(Entries about simple shapes)
++++++++++++++++++++

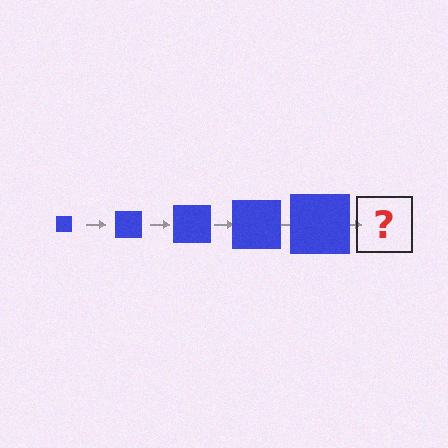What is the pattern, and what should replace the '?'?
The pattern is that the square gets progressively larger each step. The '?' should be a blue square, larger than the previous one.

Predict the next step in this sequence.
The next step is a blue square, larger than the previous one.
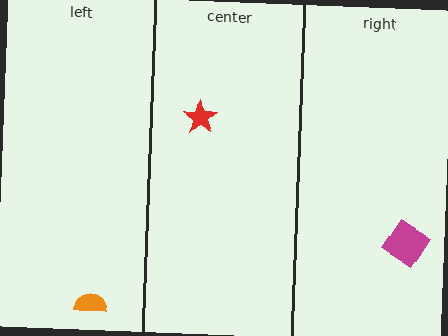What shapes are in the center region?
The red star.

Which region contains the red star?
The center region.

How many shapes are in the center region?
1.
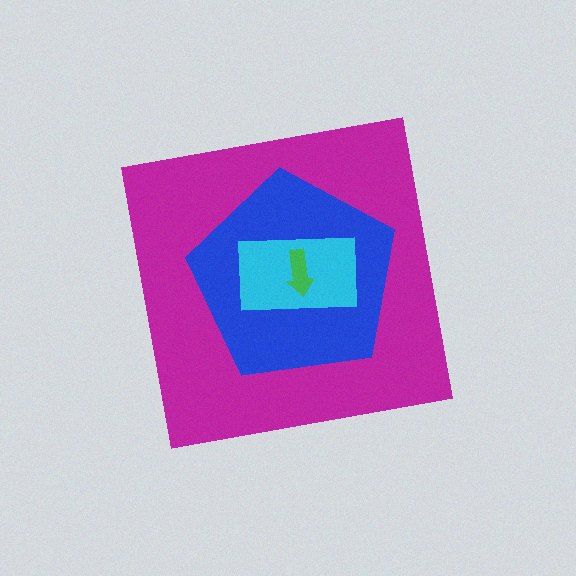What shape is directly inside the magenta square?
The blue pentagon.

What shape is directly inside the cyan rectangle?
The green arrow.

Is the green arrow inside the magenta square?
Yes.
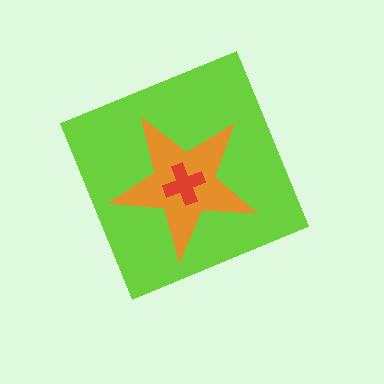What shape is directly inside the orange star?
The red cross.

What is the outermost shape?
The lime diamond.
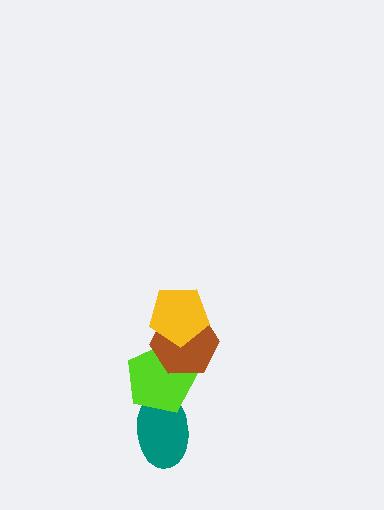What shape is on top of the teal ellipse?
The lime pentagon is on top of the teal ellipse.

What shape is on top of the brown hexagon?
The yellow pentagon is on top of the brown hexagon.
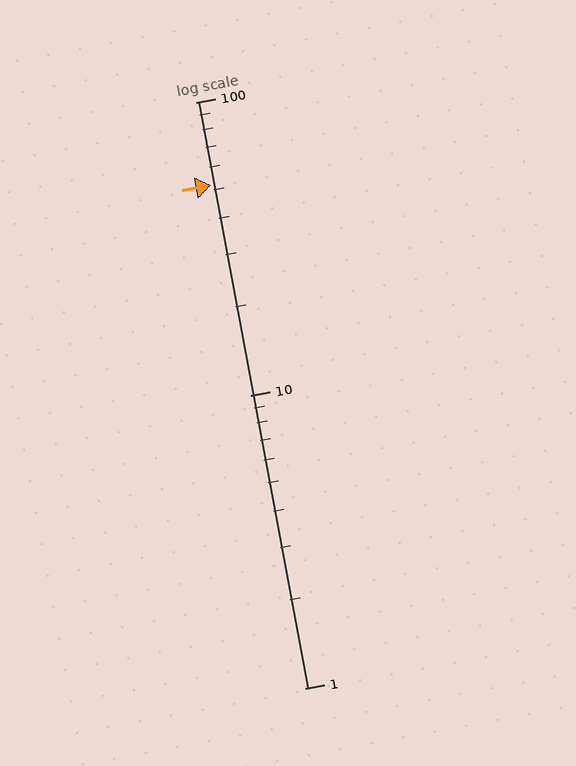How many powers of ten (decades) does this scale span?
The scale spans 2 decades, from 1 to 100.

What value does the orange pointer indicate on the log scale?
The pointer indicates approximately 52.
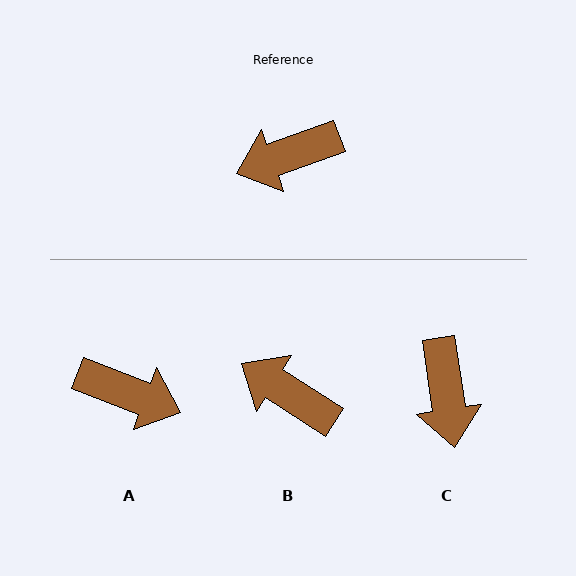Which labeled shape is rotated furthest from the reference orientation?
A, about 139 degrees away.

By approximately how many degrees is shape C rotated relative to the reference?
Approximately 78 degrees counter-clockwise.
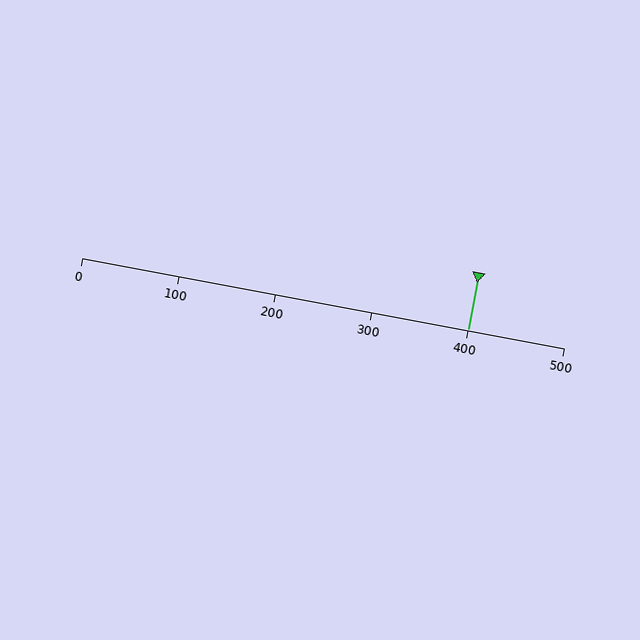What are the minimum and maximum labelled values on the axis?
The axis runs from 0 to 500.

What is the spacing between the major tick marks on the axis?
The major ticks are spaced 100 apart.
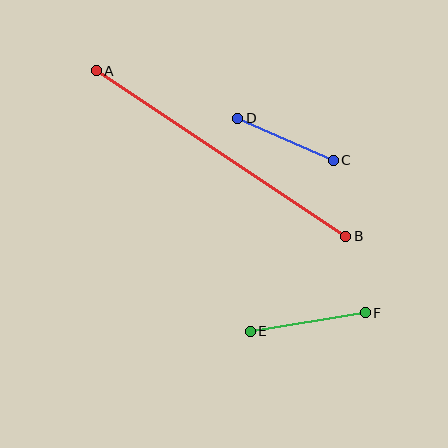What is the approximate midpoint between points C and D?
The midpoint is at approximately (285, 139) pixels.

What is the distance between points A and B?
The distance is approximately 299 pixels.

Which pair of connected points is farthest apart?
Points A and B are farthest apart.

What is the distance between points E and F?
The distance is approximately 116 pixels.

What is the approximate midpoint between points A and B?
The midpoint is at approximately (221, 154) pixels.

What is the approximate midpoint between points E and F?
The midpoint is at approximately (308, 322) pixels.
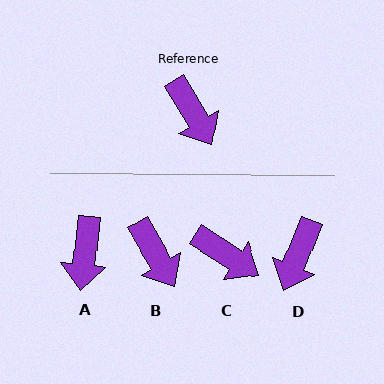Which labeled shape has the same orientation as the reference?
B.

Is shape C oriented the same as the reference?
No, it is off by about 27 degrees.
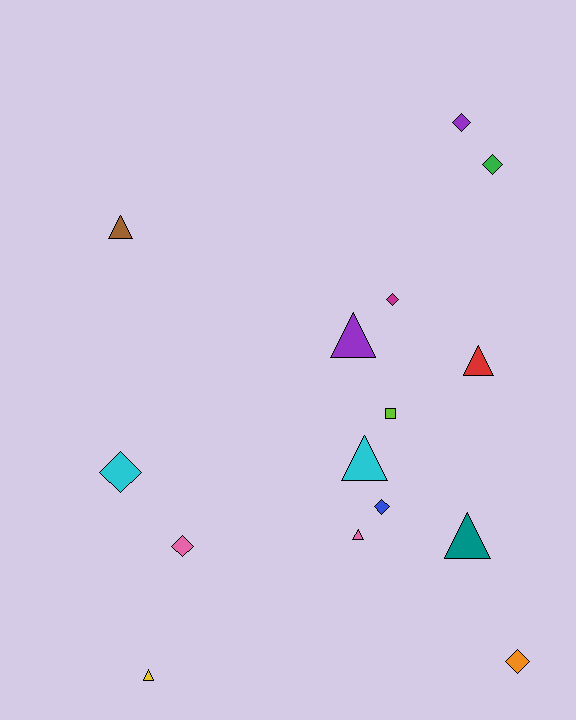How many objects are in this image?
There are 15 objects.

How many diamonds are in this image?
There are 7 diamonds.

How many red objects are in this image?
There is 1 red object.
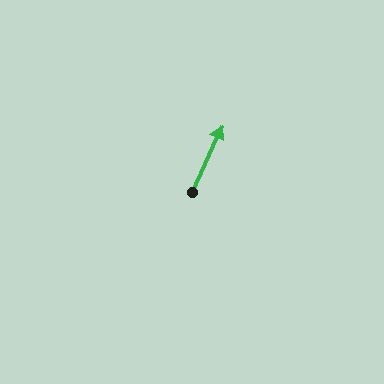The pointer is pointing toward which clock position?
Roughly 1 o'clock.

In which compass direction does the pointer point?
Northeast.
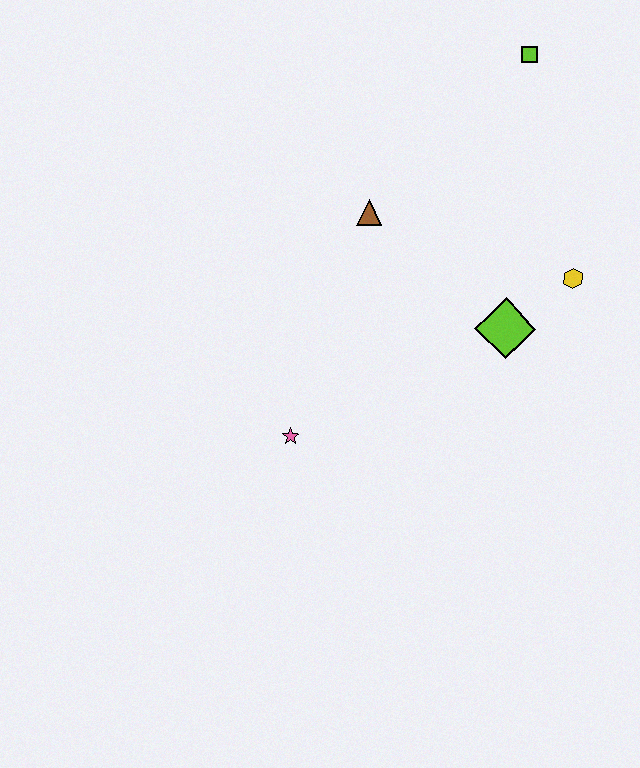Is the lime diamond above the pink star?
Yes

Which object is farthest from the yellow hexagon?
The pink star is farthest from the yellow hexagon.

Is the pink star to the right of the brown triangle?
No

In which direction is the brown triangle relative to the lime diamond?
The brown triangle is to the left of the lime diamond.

++++++++++++++++++++

## Exercise task
Write the full listing out again with every line unchanged, but include no pictures.

## Solution for this task
What is the pattern, and what should replace the '?'?
The pattern is that the square gets progressively larger each step. The '?' should be a blue square, larger than the previous one.

Predict the next step in this sequence.
The next step is a blue square, larger than the previous one.
What shapes are in the center region?
The red star.

Which region contains the red star?
The center region.

How many shapes are in the center region?
1.
What shape is directly inside the magenta square?
The blue pentagon.

What shape is directly inside the cyan rectangle?
The green arrow.

Is the green arrow inside the magenta square?
Yes.
What shape is directly inside the orange star?
The red cross.

What is the outermost shape?
The lime diamond.
What shape is on top of the teal ellipse?
The lime pentagon is on top of the teal ellipse.

What shape is on top of the brown hexagon?
The yellow pentagon is on top of the brown hexagon.
How many powers of ten (decades) does this scale span?
The scale spans 2 decades, from 1 to 100.

What value does the orange pointer indicate on the log scale?
The pointer indicates approximately 52.
Which labeled shape is rotated furthest from the reference orientation?
A, about 139 degrees away.

By approximately how many degrees is shape C rotated relative to the reference?
Approximately 78 degrees counter-clockwise.
What are the minimum and maximum labelled values on the axis?
The axis runs from 0 to 500.

What is the spacing between the major tick marks on the axis?
The major ticks are spaced 100 apart.
What is the approximate midpoint between points C and D?
The midpoint is at approximately (285, 139) pixels.

What is the distance between points A and B?
The distance is approximately 299 pixels.

Which pair of connected points is farthest apart?
Points A and B are farthest apart.

What is the distance between points E and F?
The distance is approximately 116 pixels.

What is the approximate midpoint between points A and B?
The midpoint is at approximately (221, 154) pixels.

What is the approximate midpoint between points E and F?
The midpoint is at approximately (308, 322) pixels.
Which labeled shape has the same orientation as the reference?
B.

Is shape C oriented the same as the reference?
No, it is off by about 27 degrees.
How many objects are in this image?
There are 15 objects.

How many diamonds are in this image?
There are 7 diamonds.

How many red objects are in this image?
There is 1 red object.
The pointer is pointing toward which clock position?
Roughly 1 o'clock.

In which compass direction does the pointer point?
Northeast.
Is the lime diamond above the pink star?
Yes

Which object is farthest from the yellow hexagon?
The pink star is farthest from the yellow hexagon.

Is the pink star to the right of the brown triangle?
No

In which direction is the brown triangle relative to the lime diamond?
The brown triangle is to the left of the lime diamond.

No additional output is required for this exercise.